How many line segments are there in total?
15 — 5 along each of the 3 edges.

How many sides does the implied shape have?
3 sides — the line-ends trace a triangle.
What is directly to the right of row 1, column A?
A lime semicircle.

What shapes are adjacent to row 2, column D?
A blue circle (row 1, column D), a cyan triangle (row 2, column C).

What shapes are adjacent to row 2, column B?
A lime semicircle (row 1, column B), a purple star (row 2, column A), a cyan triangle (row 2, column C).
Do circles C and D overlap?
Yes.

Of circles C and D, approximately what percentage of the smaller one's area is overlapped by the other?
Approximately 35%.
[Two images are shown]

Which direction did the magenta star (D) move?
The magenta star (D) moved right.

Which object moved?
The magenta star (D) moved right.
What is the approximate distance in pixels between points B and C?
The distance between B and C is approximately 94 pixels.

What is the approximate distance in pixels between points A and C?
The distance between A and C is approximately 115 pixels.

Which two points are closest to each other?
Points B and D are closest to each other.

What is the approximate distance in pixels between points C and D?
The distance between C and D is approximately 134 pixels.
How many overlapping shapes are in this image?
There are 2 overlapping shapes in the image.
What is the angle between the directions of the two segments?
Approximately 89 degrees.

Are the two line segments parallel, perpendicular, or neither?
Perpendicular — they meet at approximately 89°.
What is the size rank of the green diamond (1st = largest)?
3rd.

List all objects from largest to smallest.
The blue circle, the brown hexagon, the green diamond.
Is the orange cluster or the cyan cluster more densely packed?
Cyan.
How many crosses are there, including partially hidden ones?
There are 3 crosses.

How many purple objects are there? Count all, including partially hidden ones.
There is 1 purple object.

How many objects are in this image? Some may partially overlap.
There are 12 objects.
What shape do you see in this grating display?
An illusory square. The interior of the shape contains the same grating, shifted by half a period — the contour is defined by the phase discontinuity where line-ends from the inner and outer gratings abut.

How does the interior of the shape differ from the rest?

# # # # #

## What the task asks
The listing above must be transcribed exactly, line by line.

## Exercise answer
How many line segments are there in total?
15 — 5 along each of the 3 edges.

How many sides does the implied shape have?
3 sides — the line-ends trace a triangle.
What is directly to the right of row 1, column A?
A lime semicircle.

What shapes are adjacent to row 2, column D?
A blue circle (row 1, column D), a cyan triangle (row 2, column C).

What shapes are adjacent to row 2, column B?
A lime semicircle (row 1, column B), a purple star (row 2, column A), a cyan triangle (row 2, column C).
Do circles C and D overlap?
Yes.

Of circles C and D, approximately what percentage of the smaller one's area is overlapped by the other?
Approximately 35%.
[Two images are shown]

Which direction did the magenta star (D) move?
The magenta star (D) moved right.

Which object moved?
The magenta star (D) moved right.
What is the approximate distance in pixels between points B and C?
The distance between B and C is approximately 94 pixels.

What is the approximate distance in pixels between points A and C?
The distance between A and C is approximately 115 pixels.

Which two points are closest to each other?
Points B and D are closest to each other.

What is the approximate distance in pixels between points C and D?
The distance between C and D is approximately 134 pixels.
How many overlapping shapes are in this image?
There are 2 overlapping shapes in the image.
What is the angle between the directions of the two segments?
Approximately 89 degrees.

Are the two line segments parallel, perpendicular, or neither?
Perpendicular — they meet at approximately 89°.
What is the size rank of the green diamond (1st = largest)?
3rd.

List all objects from largest to smallest.
The blue circle, the brown hexagon, the green diamond.
Is the orange cluster or the cyan cluster more densely packed?
Cyan.
How many crosses are there, including partially hidden ones?
There are 3 crosses.

How many purple objects are there? Count all, including partially hidden ones.
There is 1 purple object.

How many objects are in this image? Some may partially overlap.
There are 12 objects.
What shape do you see in this grating display?
An illusory square. The interior of the shape contains the same grating, shifted by half a period — the contour is defined by the phase discontinuity where line-ends from the inner and outer gratings abut.

How does the interior of the shape differ from the rest?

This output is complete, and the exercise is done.